### Supplied material
::::

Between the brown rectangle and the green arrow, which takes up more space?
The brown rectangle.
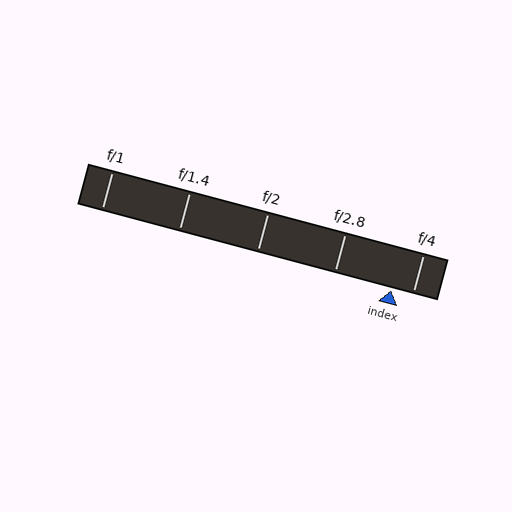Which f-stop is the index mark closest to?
The index mark is closest to f/4.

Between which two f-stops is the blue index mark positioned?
The index mark is between f/2.8 and f/4.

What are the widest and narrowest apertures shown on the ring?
The widest aperture shown is f/1 and the narrowest is f/4.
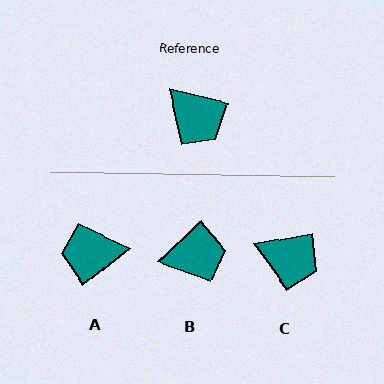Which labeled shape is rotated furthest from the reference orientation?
A, about 128 degrees away.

::::

Quote each record exactly as it stands, minus the pictures.

### Solved problem
Between the brown rectangle and the green arrow, which takes up more space?
The brown rectangle.
Which f-stop is the index mark closest to?
The index mark is closest to f/4.

Between which two f-stops is the blue index mark positioned?
The index mark is between f/2.8 and f/4.

What are the widest and narrowest apertures shown on the ring?
The widest aperture shown is f/1 and the narrowest is f/4.
Which labeled shape is rotated furthest from the reference orientation?
A, about 128 degrees away.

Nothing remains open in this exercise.